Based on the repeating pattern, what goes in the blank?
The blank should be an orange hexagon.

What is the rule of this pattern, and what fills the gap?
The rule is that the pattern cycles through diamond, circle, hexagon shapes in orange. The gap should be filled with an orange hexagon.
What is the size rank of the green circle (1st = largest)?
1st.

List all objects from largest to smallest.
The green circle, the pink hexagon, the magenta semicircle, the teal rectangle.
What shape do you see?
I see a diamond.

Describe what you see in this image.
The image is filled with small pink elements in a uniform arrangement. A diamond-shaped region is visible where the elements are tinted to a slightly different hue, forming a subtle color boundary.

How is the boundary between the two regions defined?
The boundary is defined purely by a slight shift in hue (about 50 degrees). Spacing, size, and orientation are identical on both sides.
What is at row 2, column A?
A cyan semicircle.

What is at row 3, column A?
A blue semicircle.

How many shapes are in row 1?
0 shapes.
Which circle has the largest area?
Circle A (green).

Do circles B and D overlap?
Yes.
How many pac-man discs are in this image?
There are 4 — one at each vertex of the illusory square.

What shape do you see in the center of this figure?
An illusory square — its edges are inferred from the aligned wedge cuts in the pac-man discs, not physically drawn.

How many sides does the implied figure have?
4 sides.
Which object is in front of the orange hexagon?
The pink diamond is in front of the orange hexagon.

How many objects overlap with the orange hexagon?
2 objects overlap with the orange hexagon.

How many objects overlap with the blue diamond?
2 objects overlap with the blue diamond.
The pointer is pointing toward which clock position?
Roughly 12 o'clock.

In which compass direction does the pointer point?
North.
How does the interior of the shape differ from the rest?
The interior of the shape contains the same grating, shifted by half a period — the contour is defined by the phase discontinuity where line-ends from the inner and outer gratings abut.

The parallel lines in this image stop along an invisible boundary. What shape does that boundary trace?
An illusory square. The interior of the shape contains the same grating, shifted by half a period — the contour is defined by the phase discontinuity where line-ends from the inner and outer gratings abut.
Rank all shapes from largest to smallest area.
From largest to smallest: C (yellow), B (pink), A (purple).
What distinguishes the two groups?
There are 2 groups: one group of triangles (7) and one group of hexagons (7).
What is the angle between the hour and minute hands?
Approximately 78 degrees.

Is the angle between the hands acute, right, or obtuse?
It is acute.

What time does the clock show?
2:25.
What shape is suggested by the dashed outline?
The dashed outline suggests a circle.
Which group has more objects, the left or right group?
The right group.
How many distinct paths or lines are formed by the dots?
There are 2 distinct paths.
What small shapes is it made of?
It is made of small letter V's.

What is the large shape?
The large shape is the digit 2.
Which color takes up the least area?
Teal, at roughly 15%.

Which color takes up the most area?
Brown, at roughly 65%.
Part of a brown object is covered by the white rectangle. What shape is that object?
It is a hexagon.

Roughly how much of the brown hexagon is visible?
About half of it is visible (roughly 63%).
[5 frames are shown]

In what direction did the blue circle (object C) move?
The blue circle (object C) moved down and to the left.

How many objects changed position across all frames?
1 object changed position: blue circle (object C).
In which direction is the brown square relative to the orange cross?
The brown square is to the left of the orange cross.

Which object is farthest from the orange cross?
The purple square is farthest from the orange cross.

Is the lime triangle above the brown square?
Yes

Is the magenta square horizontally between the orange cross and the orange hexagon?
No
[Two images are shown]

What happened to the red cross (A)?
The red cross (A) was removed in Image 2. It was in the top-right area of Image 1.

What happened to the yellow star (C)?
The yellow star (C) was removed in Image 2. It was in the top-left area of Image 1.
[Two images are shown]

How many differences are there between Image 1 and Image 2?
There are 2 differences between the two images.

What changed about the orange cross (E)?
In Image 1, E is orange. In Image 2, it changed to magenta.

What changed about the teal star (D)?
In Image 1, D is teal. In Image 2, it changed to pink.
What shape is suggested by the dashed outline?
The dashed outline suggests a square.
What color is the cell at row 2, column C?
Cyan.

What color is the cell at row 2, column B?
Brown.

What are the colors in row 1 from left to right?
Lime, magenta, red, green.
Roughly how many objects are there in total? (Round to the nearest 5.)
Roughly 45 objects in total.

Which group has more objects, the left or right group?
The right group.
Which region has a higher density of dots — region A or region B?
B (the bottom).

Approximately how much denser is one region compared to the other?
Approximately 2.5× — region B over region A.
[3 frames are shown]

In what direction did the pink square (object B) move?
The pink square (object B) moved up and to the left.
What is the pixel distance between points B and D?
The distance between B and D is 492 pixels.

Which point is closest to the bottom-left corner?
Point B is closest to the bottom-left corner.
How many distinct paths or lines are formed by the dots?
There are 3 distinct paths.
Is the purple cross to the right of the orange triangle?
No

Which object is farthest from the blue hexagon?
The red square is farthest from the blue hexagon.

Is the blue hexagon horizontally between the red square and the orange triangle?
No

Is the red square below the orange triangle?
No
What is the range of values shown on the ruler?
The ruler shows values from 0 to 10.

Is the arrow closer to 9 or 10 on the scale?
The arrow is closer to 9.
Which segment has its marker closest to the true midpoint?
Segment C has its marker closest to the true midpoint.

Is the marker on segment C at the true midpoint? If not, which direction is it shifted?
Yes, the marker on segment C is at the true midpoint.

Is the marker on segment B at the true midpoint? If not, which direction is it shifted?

○ ○ ○ ○ ○ ○ ○

Written problem:
Quote the data above in full, changing nothing.

Exercise solution:
Based on the repeating pattern, what goes in the blank?
The blank should be an orange hexagon.

What is the rule of this pattern, and what fills the gap?
The rule is that the pattern cycles through diamond, circle, hexagon shapes in orange. The gap should be filled with an orange hexagon.
What is the size rank of the green circle (1st = largest)?
1st.

List all objects from largest to smallest.
The green circle, the pink hexagon, the magenta semicircle, the teal rectangle.
What shape do you see?
I see a diamond.

Describe what you see in this image.
The image is filled with small pink elements in a uniform arrangement. A diamond-shaped region is visible where the elements are tinted to a slightly different hue, forming a subtle color boundary.

How is the boundary between the two regions defined?
The boundary is defined purely by a slight shift in hue (about 50 degrees). Spacing, size, and orientation are identical on both sides.
What is at row 2, column A?
A cyan semicircle.

What is at row 3, column A?
A blue semicircle.

How many shapes are in row 1?
0 shapes.
Which circle has the largest area?
Circle A (green).

Do circles B and D overlap?
Yes.
How many pac-man discs are in this image?
There are 4 — one at each vertex of the illusory square.

What shape do you see in the center of this figure?
An illusory square — its edges are inferred from the aligned wedge cuts in the pac-man discs, not physically drawn.

How many sides does the implied figure have?
4 sides.
Which object is in front of the orange hexagon?
The pink diamond is in front of the orange hexagon.

How many objects overlap with the orange hexagon?
2 objects overlap with the orange hexagon.

How many objects overlap with the blue diamond?
2 objects overlap with the blue diamond.
The pointer is pointing toward which clock position?
Roughly 12 o'clock.

In which compass direction does the pointer point?
North.
How does the interior of the shape differ from the rest?
The interior of the shape contains the same grating, shifted by half a period — the contour is defined by the phase discontinuity where line-ends from the inner and outer gratings abut.

The parallel lines in this image stop along an invisible boundary. What shape does that boundary trace?
An illusory square. The interior of the shape contains the same grating, shifted by half a period — the contour is defined by the phase discontinuity where line-ends from the inner and outer gratings abut.
Rank all shapes from largest to smallest area.
From largest to smallest: C (yellow), B (pink), A (purple).
What distinguishes the two groups?
There are 2 groups: one group of triangles (7) and one group of hexagons (7).
What is the angle between the hour and minute hands?
Approximately 78 degrees.

Is the angle between the hands acute, right, or obtuse?
It is acute.

What time does the clock show?
2:25.
What shape is suggested by the dashed outline?
The dashed outline suggests a circle.
Which group has more objects, the left or right group?
The right group.
How many distinct paths or lines are formed by the dots?
There are 2 distinct paths.
What small shapes is it made of?
It is made of small letter V's.

What is the large shape?
The large shape is the digit 2.
Which color takes up the least area?
Teal, at roughly 15%.

Which color takes up the most area?
Brown, at roughly 65%.
Part of a brown object is covered by the white rectangle. What shape is that object?
It is a hexagon.

Roughly how much of the brown hexagon is visible?
About half of it is visible (roughly 63%).
[5 frames are shown]

In what direction did the blue circle (object C) move?
The blue circle (object C) moved down and to the left.

How many objects changed position across all frames?
1 object changed position: blue circle (object C).
In which direction is the brown square relative to the orange cross?
The brown square is to the left of the orange cross.

Which object is farthest from the orange cross?
The purple square is farthest from the orange cross.

Is the lime triangle above the brown square?
Yes

Is the magenta square horizontally between the orange cross and the orange hexagon?
No
[Two images are shown]

What happened to the red cross (A)?
The red cross (A) was removed in Image 2. It was in the top-right area of Image 1.

What happened to the yellow star (C)?
The yellow star (C) was removed in Image 2. It was in the top-left area of Image 1.
[Two images are shown]

How many differences are there between Image 1 and Image 2?
There are 2 differences between the two images.

What changed about the orange cross (E)?
In Image 1, E is orange. In Image 2, it changed to magenta.

What changed about the teal star (D)?
In Image 1, D is teal. In Image 2, it changed to pink.
What shape is suggested by the dashed outline?
The dashed outline suggests a square.
What color is the cell at row 2, column C?
Cyan.

What color is the cell at row 2, column B?
Brown.

What are the colors in row 1 from left to right?
Lime, magenta, red, green.
Roughly how many objects are there in total? (Round to the nearest 5.)
Roughly 45 objects in total.

Which group has more objects, the left or right group?
The right group.
Which region has a higher density of dots — region A or region B?
B (the bottom).

Approximately how much denser is one region compared to the other?
Approximately 2.5× — region B over region A.
[3 frames are shown]

In what direction did the pink square (object B) move?
The pink square (object B) moved up and to the left.
What is the pixel distance between points B and D?
The distance between B and D is 492 pixels.

Which point is closest to the bottom-left corner?
Point B is closest to the bottom-left corner.
How many distinct paths or lines are formed by the dots?
There are 3 distinct paths.
Is the purple cross to the right of the orange triangle?
No

Which object is farthest from the blue hexagon?
The red square is farthest from the blue hexagon.

Is the blue hexagon horizontally between the red square and the orange triangle?
No

Is the red square below the orange triangle?
No
What is the range of values shown on the ruler?
The ruler shows values from 0 to 10.

Is the arrow closer to 9 or 10 on the scale?
The arrow is closer to 9.
Which segment has its marker closest to the true midpoint?
Segment C has its marker closest to the true midpoint.

Is the marker on segment C at the true midpoint? If not, which direction is it shifted?
Yes, the marker on segment C is at the true midpoint.

Is the marker on segment B at the true midpoint? If not, which direction is it shifted?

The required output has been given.